▸ Exercise details
Every entry below should be printed exactly, without its images.

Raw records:
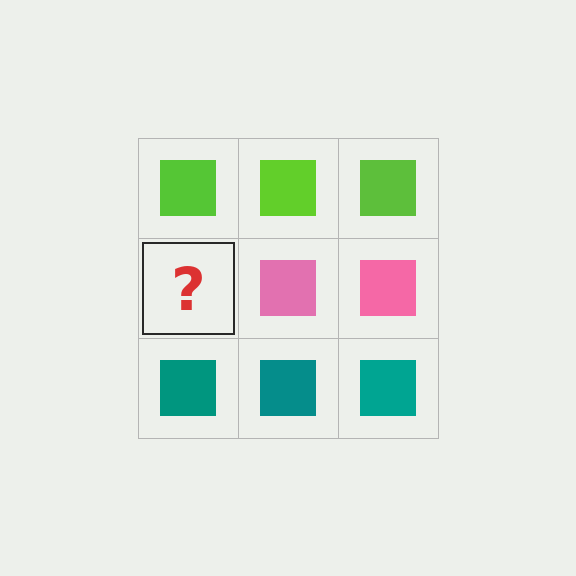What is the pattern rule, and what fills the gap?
The rule is that each row has a consistent color. The gap should be filled with a pink square.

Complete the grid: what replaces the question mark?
The question mark should be replaced with a pink square.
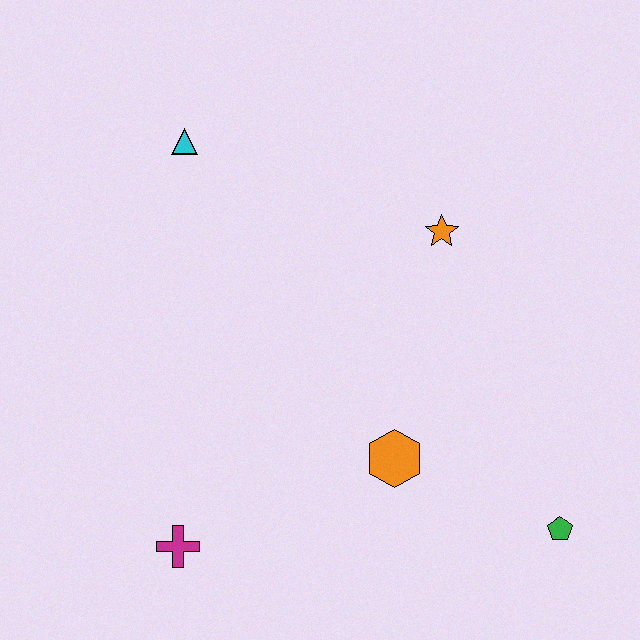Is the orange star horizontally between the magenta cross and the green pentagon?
Yes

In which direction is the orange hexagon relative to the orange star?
The orange hexagon is below the orange star.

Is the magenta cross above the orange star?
No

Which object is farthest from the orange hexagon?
The cyan triangle is farthest from the orange hexagon.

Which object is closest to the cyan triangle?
The orange star is closest to the cyan triangle.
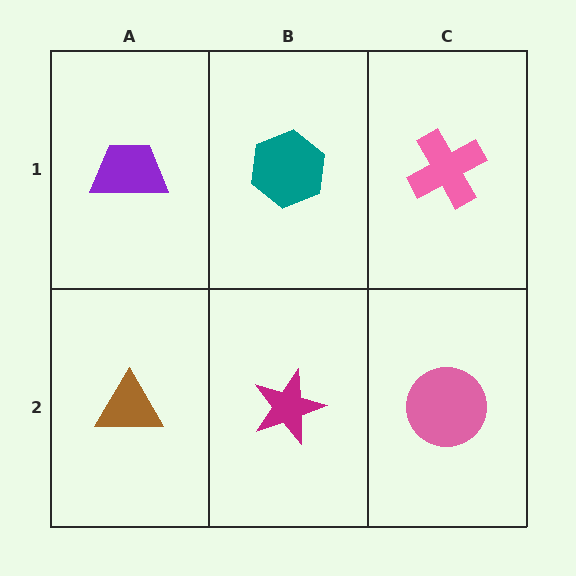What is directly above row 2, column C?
A pink cross.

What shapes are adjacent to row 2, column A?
A purple trapezoid (row 1, column A), a magenta star (row 2, column B).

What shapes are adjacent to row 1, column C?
A pink circle (row 2, column C), a teal hexagon (row 1, column B).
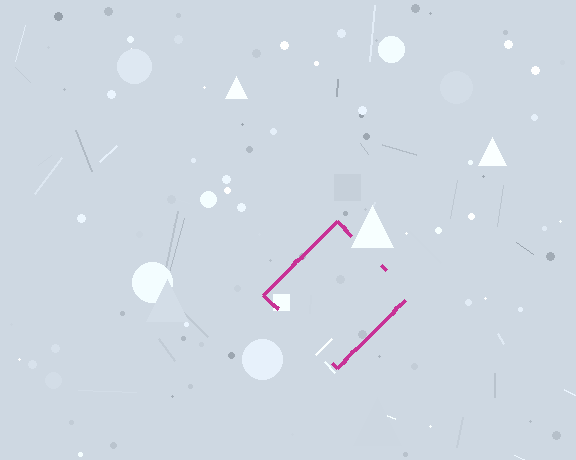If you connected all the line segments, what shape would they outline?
They would outline a diamond.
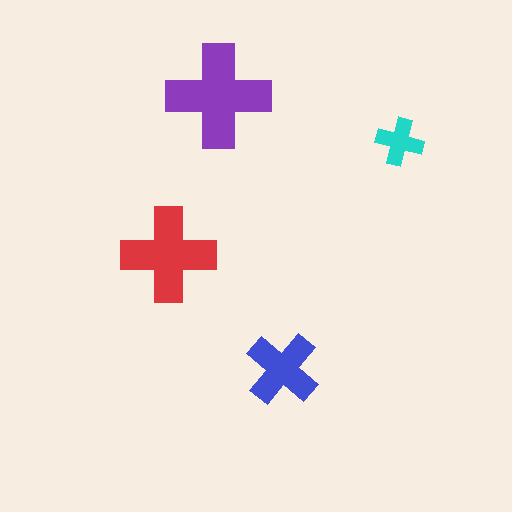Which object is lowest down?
The blue cross is bottommost.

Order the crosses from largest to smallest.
the purple one, the red one, the blue one, the cyan one.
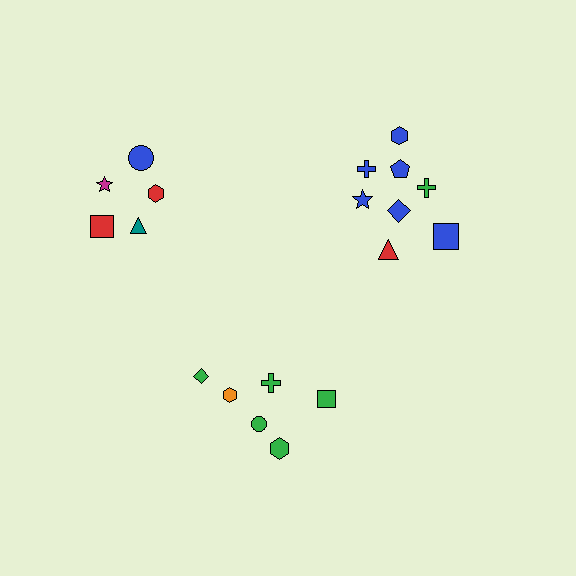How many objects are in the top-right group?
There are 8 objects.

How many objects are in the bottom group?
There are 6 objects.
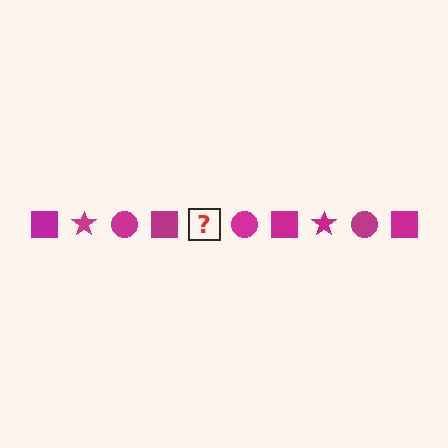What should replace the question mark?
The question mark should be replaced with a magenta star.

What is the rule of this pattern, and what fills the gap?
The rule is that the pattern cycles through square, star, circle shapes in magenta. The gap should be filled with a magenta star.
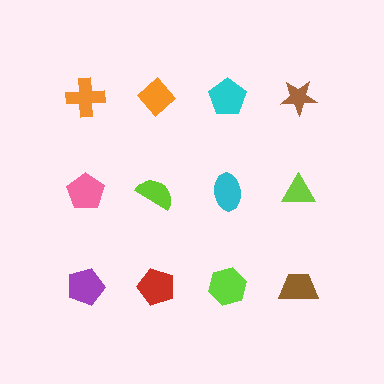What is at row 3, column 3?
A lime hexagon.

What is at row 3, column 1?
A purple pentagon.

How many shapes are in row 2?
4 shapes.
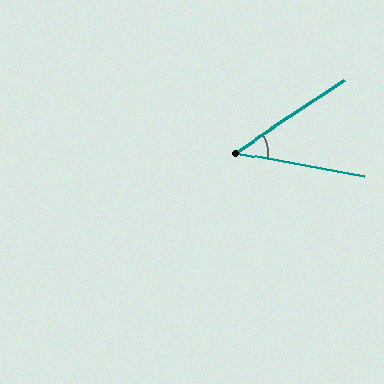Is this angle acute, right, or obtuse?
It is acute.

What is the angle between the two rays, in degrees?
Approximately 44 degrees.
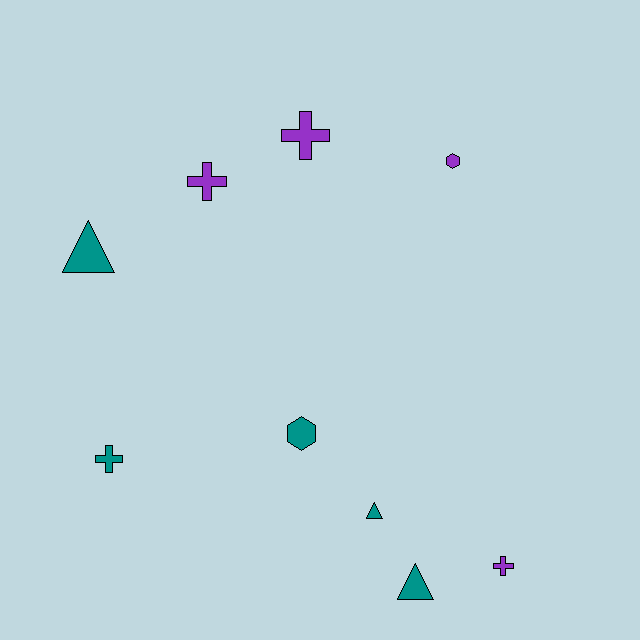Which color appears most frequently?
Teal, with 5 objects.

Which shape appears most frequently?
Cross, with 4 objects.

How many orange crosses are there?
There are no orange crosses.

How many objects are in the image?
There are 9 objects.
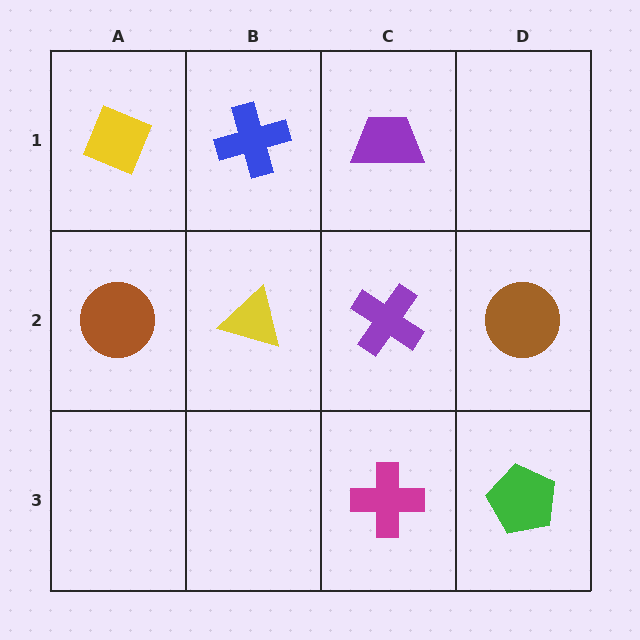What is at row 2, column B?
A yellow triangle.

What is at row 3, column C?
A magenta cross.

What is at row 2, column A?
A brown circle.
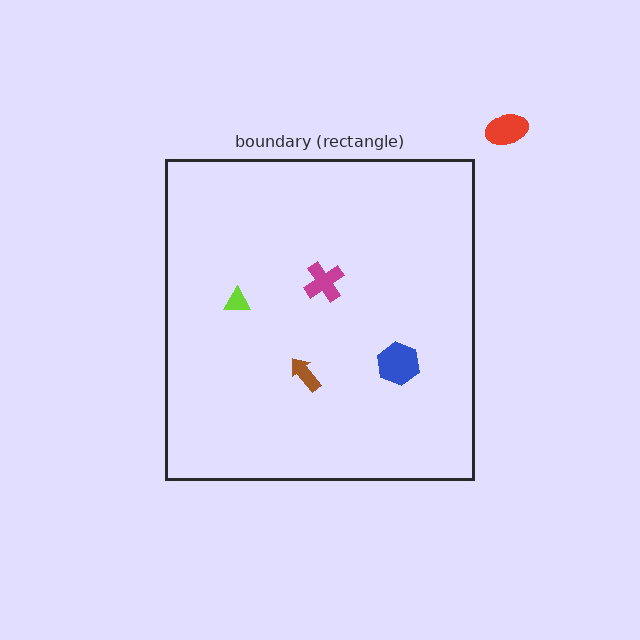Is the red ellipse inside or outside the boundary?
Outside.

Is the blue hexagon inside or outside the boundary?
Inside.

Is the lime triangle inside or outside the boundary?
Inside.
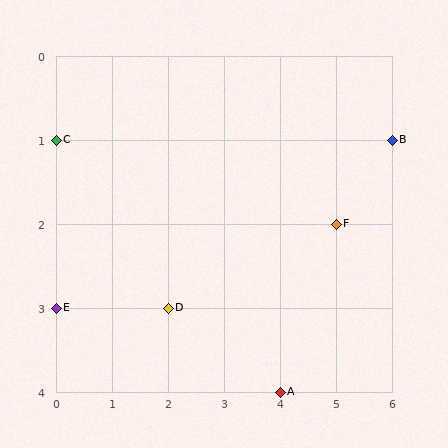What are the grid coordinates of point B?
Point B is at grid coordinates (6, 1).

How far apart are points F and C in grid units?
Points F and C are 5 columns and 1 row apart (about 5.1 grid units diagonally).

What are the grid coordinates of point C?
Point C is at grid coordinates (0, 1).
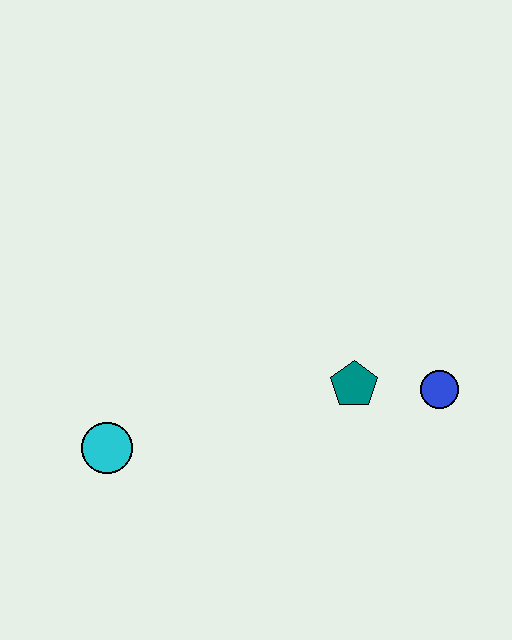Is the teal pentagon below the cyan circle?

▸ Worked answer
What is the pattern rule, and what fills the gap?
The rule is that each row has a consistent color. The gap should be filled with a pink square.

Complete the grid: what replaces the question mark?
The question mark should be replaced with a pink square.
Is the orange star horizontally between the magenta cross and the green pentagon?
Yes

In which direction is the orange hexagon relative to the orange star?
The orange hexagon is below the orange star.

Is the magenta cross above the orange star?
No

Which object is farthest from the orange hexagon?
The cyan triangle is farthest from the orange hexagon.

Which object is closest to the cyan triangle?
The orange star is closest to the cyan triangle.
What is directly above row 2, column C?
A pink cross.

What shapes are adjacent to row 2, column A?
A purple trapezoid (row 1, column A), a magenta star (row 2, column B).

What shapes are adjacent to row 1, column C?
A pink circle (row 2, column C), a teal hexagon (row 1, column B).
If you connected all the line segments, what shape would they outline?
They would outline a diamond.
Which object is lowest down?
The blue cross is bottommost.

Order the crosses from largest to smallest.
the purple one, the red one, the blue one, the cyan one.
How many objects are in the top-right group?
There are 8 objects.

How many objects are in the bottom group?
There are 6 objects.
What should replace the question mark?
The question mark should be replaced with a magenta star.

What is the rule of this pattern, and what fills the gap?
The rule is that the pattern cycles through square, star, circle shapes in magenta. The gap should be filled with a magenta star.
What is at row 3, column 3?
A lime hexagon.

What is at row 3, column 1?
A purple pentagon.

How many shapes are in row 2?
4 shapes.
Is this angle acute, right, or obtuse?
It is acute.

What is the angle between the two rays, in degrees?
Approximately 44 degrees.
Which color appears most frequently?
Teal, with 5 objects.

Which shape appears most frequently?
Cross, with 4 objects.

How many orange crosses are there?
There are no orange crosses.

How many objects are in the image?
There are 9 objects.
What is at row 2, column B?
A yellow triangle.

What is at row 3, column C?
A magenta cross.

What is at row 2, column A?
A brown circle.
Is the red ellipse inside or outside the boundary?
Outside.

Is the blue hexagon inside or outside the boundary?
Inside.

Is the lime triangle inside or outside the boundary?
Inside.
What are the grid coordinates of point B?
Point B is at grid coordinates (6, 1).

How far apart are points F and C in grid units?
Points F and C are 5 columns and 1 row apart (about 5.1 grid units diagonally).

What are the grid coordinates of point C?
Point C is at grid coordinates (0, 1).
Is the teal pentagon below the cyan circle?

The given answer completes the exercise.